### [Your assignment]
Return all the entries. Match them word for word.

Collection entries

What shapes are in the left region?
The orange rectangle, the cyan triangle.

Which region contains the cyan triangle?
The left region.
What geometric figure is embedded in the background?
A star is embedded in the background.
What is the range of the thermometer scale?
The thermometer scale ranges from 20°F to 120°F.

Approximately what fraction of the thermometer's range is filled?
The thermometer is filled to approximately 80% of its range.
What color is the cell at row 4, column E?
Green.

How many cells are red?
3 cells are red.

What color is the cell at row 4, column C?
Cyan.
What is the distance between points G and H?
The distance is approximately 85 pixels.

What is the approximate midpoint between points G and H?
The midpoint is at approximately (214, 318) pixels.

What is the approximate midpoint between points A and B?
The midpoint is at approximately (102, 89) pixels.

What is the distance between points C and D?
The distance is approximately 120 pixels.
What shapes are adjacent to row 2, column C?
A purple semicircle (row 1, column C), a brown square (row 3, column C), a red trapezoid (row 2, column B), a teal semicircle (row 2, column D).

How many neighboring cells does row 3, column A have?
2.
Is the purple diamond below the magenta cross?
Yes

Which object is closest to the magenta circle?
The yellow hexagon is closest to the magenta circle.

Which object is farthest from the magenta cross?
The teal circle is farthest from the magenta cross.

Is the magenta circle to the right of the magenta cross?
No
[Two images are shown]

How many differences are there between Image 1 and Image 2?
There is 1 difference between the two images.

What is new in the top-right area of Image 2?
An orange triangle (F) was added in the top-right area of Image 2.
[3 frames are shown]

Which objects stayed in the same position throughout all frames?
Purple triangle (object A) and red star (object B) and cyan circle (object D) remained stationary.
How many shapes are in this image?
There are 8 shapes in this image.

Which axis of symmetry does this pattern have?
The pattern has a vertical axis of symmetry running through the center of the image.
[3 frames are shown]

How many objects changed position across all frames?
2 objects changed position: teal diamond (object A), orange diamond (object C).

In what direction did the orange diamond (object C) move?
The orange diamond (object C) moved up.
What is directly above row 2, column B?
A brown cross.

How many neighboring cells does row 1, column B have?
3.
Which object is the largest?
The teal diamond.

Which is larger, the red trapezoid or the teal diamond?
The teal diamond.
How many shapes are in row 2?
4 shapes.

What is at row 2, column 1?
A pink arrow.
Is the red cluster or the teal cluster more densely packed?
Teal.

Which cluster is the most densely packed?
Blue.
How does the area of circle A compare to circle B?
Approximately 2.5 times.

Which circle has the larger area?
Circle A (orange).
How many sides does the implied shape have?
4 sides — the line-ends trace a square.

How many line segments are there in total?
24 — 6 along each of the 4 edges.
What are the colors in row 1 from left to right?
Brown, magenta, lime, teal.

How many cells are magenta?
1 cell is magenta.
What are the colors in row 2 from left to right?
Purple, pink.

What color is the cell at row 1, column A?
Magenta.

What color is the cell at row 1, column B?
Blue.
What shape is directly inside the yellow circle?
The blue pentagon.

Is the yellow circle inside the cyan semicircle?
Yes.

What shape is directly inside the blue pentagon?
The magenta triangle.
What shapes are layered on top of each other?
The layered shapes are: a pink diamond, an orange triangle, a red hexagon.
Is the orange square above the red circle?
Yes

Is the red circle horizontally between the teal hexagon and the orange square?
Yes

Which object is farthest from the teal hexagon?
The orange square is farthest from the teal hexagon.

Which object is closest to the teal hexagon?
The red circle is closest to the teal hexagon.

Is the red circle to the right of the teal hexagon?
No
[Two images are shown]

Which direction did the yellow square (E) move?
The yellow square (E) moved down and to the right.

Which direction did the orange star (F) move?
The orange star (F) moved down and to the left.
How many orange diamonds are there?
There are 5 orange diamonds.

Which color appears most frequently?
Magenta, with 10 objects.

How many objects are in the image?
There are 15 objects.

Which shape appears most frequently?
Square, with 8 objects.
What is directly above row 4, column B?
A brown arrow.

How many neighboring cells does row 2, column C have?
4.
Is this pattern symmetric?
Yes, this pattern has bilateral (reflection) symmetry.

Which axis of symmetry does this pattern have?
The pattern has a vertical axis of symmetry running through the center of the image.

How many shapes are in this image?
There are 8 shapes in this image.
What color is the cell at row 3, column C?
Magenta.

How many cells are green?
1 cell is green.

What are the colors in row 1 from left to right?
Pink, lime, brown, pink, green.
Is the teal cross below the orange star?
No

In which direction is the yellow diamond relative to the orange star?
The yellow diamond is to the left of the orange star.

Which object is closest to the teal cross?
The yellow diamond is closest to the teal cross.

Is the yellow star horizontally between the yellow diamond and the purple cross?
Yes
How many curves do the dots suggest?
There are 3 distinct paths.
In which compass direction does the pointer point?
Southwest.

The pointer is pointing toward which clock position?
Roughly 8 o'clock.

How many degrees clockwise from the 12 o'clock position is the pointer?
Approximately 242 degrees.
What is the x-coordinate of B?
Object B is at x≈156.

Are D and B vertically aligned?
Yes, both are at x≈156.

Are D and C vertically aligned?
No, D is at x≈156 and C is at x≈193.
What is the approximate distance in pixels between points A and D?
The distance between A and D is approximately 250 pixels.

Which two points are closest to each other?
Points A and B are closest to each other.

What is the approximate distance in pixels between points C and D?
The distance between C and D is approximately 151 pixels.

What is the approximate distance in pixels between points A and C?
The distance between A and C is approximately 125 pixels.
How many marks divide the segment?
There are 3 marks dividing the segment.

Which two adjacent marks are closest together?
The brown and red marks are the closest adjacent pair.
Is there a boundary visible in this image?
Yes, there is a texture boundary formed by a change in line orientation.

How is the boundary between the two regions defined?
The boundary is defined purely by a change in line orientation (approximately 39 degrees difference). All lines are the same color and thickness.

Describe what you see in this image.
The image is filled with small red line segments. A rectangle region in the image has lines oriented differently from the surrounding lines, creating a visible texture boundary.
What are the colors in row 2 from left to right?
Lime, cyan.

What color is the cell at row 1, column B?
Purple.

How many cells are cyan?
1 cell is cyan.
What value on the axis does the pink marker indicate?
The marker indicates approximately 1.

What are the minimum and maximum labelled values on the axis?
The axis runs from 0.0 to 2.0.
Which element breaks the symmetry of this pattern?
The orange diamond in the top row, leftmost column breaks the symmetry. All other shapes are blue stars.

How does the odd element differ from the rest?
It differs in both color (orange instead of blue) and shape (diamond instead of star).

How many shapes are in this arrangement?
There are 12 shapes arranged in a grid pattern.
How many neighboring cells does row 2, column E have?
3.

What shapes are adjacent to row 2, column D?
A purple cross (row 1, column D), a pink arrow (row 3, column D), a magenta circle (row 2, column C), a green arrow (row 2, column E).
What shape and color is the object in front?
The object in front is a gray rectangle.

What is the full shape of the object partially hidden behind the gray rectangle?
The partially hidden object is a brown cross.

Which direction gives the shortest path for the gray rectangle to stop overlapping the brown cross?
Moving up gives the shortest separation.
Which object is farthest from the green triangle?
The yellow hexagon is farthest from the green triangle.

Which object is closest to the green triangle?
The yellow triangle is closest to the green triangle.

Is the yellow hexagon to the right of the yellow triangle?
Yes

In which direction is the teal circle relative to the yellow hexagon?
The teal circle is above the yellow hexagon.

### [Result]
What shapes are in the left region?
The orange rectangle, the cyan triangle.

Which region contains the cyan triangle?
The left region.
What geometric figure is embedded in the background?
A star is embedded in the background.
What is the range of the thermometer scale?
The thermometer scale ranges from 20°F to 120°F.

Approximately what fraction of the thermometer's range is filled?
The thermometer is filled to approximately 80% of its range.
What color is the cell at row 4, column E?
Green.

How many cells are red?
3 cells are red.

What color is the cell at row 4, column C?
Cyan.
What is the distance between points G and H?
The distance is approximately 85 pixels.

What is the approximate midpoint between points G and H?
The midpoint is at approximately (214, 318) pixels.

What is the approximate midpoint between points A and B?
The midpoint is at approximately (102, 89) pixels.

What is the distance between points C and D?
The distance is approximately 120 pixels.
What shapes are adjacent to row 2, column C?
A purple semicircle (row 1, column C), a brown square (row 3, column C), a red trapezoid (row 2, column B), a teal semicircle (row 2, column D).

How many neighboring cells does row 3, column A have?
2.
Is the purple diamond below the magenta cross?
Yes

Which object is closest to the magenta circle?
The yellow hexagon is closest to the magenta circle.

Which object is farthest from the magenta cross?
The teal circle is farthest from the magenta cross.

Is the magenta circle to the right of the magenta cross?
No
[Two images are shown]

How many differences are there between Image 1 and Image 2?
There is 1 difference between the two images.

What is new in the top-right area of Image 2?
An orange triangle (F) was added in the top-right area of Image 2.
[3 frames are shown]

Which objects stayed in the same position throughout all frames?
Purple triangle (object A) and red star (object B) and cyan circle (object D) remained stationary.
How many shapes are in this image?
There are 8 shapes in this image.

Which axis of symmetry does this pattern have?
The pattern has a vertical axis of symmetry running through the center of the image.
[3 frames are shown]

How many objects changed position across all frames?
2 objects changed position: teal diamond (object A), orange diamond (object C).

In what direction did the orange diamond (object C) move?
The orange diamond (object C) moved up.
What is directly above row 2, column B?
A brown cross.

How many neighboring cells does row 1, column B have?
3.
Which object is the largest?
The teal diamond.

Which is larger, the red trapezoid or the teal diamond?
The teal diamond.
How many shapes are in row 2?
4 shapes.

What is at row 2, column 1?
A pink arrow.
Is the red cluster or the teal cluster more densely packed?
Teal.

Which cluster is the most densely packed?
Blue.
How does the area of circle A compare to circle B?
Approximately 2.5 times.

Which circle has the larger area?
Circle A (orange).
How many sides does the implied shape have?
4 sides — the line-ends trace a square.

How many line segments are there in total?
24 — 6 along each of the 4 edges.
What are the colors in row 1 from left to right?
Brown, magenta, lime, teal.

How many cells are magenta?
1 cell is magenta.
What are the colors in row 2 from left to right?
Purple, pink.

What color is the cell at row 1, column A?
Magenta.

What color is the cell at row 1, column B?
Blue.
What shape is directly inside the yellow circle?
The blue pentagon.

Is the yellow circle inside the cyan semicircle?
Yes.

What shape is directly inside the blue pentagon?
The magenta triangle.
What shapes are layered on top of each other?
The layered shapes are: a pink diamond, an orange triangle, a red hexagon.
Is the orange square above the red circle?
Yes

Is the red circle horizontally between the teal hexagon and the orange square?
Yes

Which object is farthest from the teal hexagon?
The orange square is farthest from the teal hexagon.

Which object is closest to the teal hexagon?
The red circle is closest to the teal hexagon.

Is the red circle to the right of the teal hexagon?
No
[Two images are shown]

Which direction did the yellow square (E) move?
The yellow square (E) moved down and to the right.

Which direction did the orange star (F) move?
The orange star (F) moved down and to the left.
How many orange diamonds are there?
There are 5 orange diamonds.

Which color appears most frequently?
Magenta, with 10 objects.

How many objects are in the image?
There are 15 objects.

Which shape appears most frequently?
Square, with 8 objects.
What is directly above row 4, column B?
A brown arrow.

How many neighboring cells does row 2, column C have?
4.
Is this pattern symmetric?
Yes, this pattern has bilateral (reflection) symmetry.

Which axis of symmetry does this pattern have?
The pattern has a vertical axis of symmetry running through the center of the image.

How many shapes are in this image?
There are 8 shapes in this image.
What color is the cell at row 3, column C?
Magenta.

How many cells are green?
1 cell is green.

What are the colors in row 1 from left to right?
Pink, lime, brown, pink, green.
Is the teal cross below the orange star?
No

In which direction is the yellow diamond relative to the orange star?
The yellow diamond is to the left of the orange star.

Which object is closest to the teal cross?
The yellow diamond is closest to the teal cross.

Is the yellow star horizontally between the yellow diamond and the purple cross?
Yes
How many curves do the dots suggest?
There are 3 distinct paths.
In which compass direction does the pointer point?
Southwest.

The pointer is pointing toward which clock position?
Roughly 8 o'clock.

How many degrees clockwise from the 12 o'clock position is the pointer?
Approximately 242 degrees.
What is the x-coordinate of B?
Object B is at x≈156.

Are D and B vertically aligned?
Yes, both are at x≈156.

Are D and C vertically aligned?
No, D is at x≈156 and C is at x≈193.
What is the approximate distance in pixels between points A and D?
The distance between A and D is approximately 250 pixels.

Which two points are closest to each other?
Points A and B are closest to each other.

What is the approximate distance in pixels between points C and D?
The distance between C and D is approximately 151 pixels.

What is the approximate distance in pixels between points A and C?
The distance between A and C is approximately 125 pixels.
How many marks divide the segment?
There are 3 marks dividing the segment.

Which two adjacent marks are closest together?
The brown and red marks are the closest adjacent pair.
Is there a boundary visible in this image?
Yes, there is a texture boundary formed by a change in line orientation.

How is the boundary between the two regions defined?
The boundary is defined purely by a change in line orientation (approximately 39 degrees difference). All lines are the same color and thickness.

Describe what you see in this image.
The image is filled with small red line segments. A rectangle region in the image has lines oriented differently from the surrounding lines, creating a visible texture boundary.
What are the colors in row 2 from left to right?
Lime, cyan.

What color is the cell at row 1, column B?
Purple.

How many cells are cyan?
1 cell is cyan.
What value on the axis does the pink marker indicate?
The marker indicates approximately 1.

What are the minimum and maximum labelled values on the axis?
The axis runs from 0.0 to 2.0.
Which element breaks the symmetry of this pattern?
The orange diamond in the top row, leftmost column breaks the symmetry. All other shapes are blue stars.

How does the odd element differ from the rest?
It differs in both color (orange instead of blue) and shape (diamond instead of star).

How many shapes are in this arrangement?
There are 12 shapes arranged in a grid pattern.
How many neighboring cells does row 2, column E have?
3.

What shapes are adjacent to row 2, column D?
A purple cross (row 1, column D), a pink arrow (row 3, column D), a magenta circle (row 2, column C), a green arrow (row 2, column E).
What shape and color is the object in front?
The object in front is a gray rectangle.

What is the full shape of the object partially hidden behind the gray rectangle?
The partially hidden object is a brown cross.

Which direction gives the shortest path for the gray rectangle to stop overlapping the brown cross?
Moving up gives the shortest separation.
Which object is farthest from the green triangle?
The yellow hexagon is farthest from the green triangle.

Which object is closest to the green triangle?
The yellow triangle is closest to the green triangle.

Is the yellow hexagon to the right of the yellow triangle?
Yes

In which direction is the teal circle relative to the yellow hexagon?
The teal circle is above the yellow hexagon.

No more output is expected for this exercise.